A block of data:
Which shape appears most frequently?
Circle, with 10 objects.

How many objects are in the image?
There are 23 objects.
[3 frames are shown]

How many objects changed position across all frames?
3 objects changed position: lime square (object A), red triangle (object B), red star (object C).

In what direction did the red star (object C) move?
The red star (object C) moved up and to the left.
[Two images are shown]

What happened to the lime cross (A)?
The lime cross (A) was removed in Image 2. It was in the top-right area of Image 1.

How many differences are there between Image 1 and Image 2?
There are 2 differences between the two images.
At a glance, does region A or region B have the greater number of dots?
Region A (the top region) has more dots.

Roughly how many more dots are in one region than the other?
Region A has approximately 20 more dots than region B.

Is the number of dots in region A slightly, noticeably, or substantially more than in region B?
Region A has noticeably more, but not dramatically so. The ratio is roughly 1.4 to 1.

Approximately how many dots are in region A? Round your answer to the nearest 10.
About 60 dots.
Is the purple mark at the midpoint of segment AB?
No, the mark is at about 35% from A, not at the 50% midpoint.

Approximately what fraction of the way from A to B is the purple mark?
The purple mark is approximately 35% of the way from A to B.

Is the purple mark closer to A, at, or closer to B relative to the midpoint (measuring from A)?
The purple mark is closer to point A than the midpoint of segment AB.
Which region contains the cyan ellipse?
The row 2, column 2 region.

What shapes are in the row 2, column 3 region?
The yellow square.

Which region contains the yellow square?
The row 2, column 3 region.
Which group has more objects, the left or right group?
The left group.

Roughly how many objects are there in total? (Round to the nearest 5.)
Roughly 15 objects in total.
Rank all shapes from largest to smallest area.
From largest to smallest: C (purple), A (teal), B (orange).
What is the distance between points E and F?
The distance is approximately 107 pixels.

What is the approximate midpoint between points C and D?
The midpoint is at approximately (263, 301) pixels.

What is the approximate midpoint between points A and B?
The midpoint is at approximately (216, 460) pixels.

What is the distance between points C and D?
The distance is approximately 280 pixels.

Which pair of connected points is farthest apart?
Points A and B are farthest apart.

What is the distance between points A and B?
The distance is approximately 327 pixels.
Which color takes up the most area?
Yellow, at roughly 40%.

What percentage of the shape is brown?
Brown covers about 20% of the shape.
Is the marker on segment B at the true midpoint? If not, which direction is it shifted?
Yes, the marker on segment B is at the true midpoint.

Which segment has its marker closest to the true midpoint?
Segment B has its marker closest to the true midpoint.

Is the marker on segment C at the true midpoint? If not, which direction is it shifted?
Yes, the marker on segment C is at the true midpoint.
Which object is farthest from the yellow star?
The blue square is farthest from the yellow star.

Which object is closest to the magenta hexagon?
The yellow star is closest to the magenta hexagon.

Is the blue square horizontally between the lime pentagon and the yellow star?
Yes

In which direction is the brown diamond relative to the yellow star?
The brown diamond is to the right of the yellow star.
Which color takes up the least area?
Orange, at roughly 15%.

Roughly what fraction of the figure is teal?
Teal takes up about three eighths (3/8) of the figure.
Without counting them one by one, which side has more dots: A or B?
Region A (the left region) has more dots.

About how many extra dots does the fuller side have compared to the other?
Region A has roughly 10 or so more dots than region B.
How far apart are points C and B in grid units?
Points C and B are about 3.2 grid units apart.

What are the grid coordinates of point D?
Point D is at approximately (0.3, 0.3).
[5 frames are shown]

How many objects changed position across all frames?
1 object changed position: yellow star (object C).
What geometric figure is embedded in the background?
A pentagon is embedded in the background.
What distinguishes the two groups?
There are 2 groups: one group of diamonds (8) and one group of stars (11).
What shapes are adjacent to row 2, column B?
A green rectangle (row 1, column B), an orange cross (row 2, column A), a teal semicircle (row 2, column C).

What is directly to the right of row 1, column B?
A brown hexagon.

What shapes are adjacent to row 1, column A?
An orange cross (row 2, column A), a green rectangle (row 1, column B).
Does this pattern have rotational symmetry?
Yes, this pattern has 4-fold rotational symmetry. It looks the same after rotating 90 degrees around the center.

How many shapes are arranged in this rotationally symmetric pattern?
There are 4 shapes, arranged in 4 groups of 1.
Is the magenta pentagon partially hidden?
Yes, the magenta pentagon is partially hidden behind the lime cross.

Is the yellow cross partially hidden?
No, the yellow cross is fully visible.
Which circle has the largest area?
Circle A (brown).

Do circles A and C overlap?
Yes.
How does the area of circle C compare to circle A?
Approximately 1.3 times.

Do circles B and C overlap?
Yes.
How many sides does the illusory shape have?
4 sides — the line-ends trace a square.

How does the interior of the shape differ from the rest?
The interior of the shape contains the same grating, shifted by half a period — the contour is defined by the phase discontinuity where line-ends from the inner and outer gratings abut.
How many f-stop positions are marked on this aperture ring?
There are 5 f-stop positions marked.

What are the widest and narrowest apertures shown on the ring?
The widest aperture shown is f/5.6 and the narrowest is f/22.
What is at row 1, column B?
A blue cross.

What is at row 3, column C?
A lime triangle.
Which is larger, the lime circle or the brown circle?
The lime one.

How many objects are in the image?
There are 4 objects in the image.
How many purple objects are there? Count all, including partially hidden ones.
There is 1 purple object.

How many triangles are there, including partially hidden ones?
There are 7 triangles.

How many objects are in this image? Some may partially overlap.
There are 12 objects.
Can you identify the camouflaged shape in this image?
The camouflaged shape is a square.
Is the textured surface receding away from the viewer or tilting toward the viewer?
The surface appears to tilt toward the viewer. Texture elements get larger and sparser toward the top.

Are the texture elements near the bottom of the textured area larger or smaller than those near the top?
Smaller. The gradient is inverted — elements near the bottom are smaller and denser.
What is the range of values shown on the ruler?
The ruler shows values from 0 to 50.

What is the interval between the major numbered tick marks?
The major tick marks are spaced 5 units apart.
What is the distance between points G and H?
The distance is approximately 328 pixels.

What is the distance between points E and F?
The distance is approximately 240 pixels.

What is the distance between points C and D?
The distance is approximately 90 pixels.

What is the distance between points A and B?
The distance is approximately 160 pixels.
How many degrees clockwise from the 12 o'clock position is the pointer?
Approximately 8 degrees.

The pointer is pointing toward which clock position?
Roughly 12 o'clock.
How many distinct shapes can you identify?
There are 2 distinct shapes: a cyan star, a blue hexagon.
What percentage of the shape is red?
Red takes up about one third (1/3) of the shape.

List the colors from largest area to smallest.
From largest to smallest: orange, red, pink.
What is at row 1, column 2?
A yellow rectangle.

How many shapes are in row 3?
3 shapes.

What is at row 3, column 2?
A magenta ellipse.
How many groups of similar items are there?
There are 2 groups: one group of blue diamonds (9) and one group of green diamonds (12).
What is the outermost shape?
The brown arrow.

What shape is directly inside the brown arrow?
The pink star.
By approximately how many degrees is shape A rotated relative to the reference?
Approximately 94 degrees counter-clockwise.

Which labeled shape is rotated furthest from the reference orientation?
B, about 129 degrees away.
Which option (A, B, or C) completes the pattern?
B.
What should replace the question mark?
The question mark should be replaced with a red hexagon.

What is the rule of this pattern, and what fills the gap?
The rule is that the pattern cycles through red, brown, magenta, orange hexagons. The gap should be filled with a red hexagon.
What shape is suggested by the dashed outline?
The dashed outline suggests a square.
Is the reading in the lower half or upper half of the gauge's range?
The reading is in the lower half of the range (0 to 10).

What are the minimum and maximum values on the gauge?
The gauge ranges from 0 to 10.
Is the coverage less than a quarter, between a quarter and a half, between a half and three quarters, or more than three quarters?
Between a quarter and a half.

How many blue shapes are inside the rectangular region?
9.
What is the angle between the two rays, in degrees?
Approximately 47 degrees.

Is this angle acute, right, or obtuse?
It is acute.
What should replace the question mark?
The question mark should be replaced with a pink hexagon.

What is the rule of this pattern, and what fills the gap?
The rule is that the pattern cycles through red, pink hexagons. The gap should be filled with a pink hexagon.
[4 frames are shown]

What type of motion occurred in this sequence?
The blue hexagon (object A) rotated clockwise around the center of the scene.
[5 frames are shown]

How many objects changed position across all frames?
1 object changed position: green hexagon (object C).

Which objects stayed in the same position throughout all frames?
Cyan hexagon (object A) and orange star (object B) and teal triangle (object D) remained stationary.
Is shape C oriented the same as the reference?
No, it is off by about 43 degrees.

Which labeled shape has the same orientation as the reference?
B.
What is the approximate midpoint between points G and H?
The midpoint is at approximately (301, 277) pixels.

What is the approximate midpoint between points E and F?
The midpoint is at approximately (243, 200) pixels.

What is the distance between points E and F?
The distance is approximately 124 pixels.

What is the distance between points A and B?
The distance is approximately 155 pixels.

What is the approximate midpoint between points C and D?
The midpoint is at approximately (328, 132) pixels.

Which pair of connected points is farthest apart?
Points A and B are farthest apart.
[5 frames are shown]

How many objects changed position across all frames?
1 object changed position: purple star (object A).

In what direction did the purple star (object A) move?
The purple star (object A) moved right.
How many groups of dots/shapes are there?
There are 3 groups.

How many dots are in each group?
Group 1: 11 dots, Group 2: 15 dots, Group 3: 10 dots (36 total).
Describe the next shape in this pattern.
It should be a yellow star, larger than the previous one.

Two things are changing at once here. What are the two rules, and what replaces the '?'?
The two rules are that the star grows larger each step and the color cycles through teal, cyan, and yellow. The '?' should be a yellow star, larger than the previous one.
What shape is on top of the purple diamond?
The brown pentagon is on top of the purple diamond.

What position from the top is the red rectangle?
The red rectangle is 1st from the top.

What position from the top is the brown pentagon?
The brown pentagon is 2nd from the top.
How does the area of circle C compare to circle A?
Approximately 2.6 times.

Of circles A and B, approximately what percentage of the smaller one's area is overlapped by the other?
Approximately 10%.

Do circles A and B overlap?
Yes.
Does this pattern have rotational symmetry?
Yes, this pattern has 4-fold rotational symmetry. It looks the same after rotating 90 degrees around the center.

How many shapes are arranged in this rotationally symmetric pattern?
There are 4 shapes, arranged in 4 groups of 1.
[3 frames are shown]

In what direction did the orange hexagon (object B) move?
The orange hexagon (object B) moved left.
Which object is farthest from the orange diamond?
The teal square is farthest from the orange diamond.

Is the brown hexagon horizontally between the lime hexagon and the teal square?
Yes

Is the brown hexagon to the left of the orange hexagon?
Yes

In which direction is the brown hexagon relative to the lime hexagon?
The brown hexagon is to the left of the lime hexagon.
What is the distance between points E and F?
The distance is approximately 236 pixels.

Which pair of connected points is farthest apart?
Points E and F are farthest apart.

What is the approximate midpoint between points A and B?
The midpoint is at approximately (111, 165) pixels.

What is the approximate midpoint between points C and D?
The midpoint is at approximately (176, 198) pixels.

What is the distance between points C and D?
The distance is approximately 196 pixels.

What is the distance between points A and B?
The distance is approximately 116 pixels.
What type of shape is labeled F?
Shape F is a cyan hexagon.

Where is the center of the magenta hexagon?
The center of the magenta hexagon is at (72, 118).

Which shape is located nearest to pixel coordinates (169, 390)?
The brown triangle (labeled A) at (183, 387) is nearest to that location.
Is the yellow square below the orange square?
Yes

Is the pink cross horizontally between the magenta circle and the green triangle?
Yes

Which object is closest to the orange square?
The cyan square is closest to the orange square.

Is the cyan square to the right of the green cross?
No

• _WORK INSTRUCTIONS_:
Exactly as written, give the line containing "What type of shape is labeled F?" and all remaining lines of the records.

• _COMPLETED EXERCISE_:
What type of shape is labeled F?
Shape F is a cyan hexagon.

Where is the center of the magenta hexagon?
The center of the magenta hexagon is at (72, 118).

Which shape is located nearest to pixel coordinates (169, 390)?
The brown triangle (labeled A) at (183, 387) is nearest to that location.
Is the yellow square below the orange square?
Yes

Is the pink cross horizontally between the magenta circle and the green triangle?
Yes

Which object is closest to the orange square?
The cyan square is closest to the orange square.

Is the cyan square to the right of the green cross?
No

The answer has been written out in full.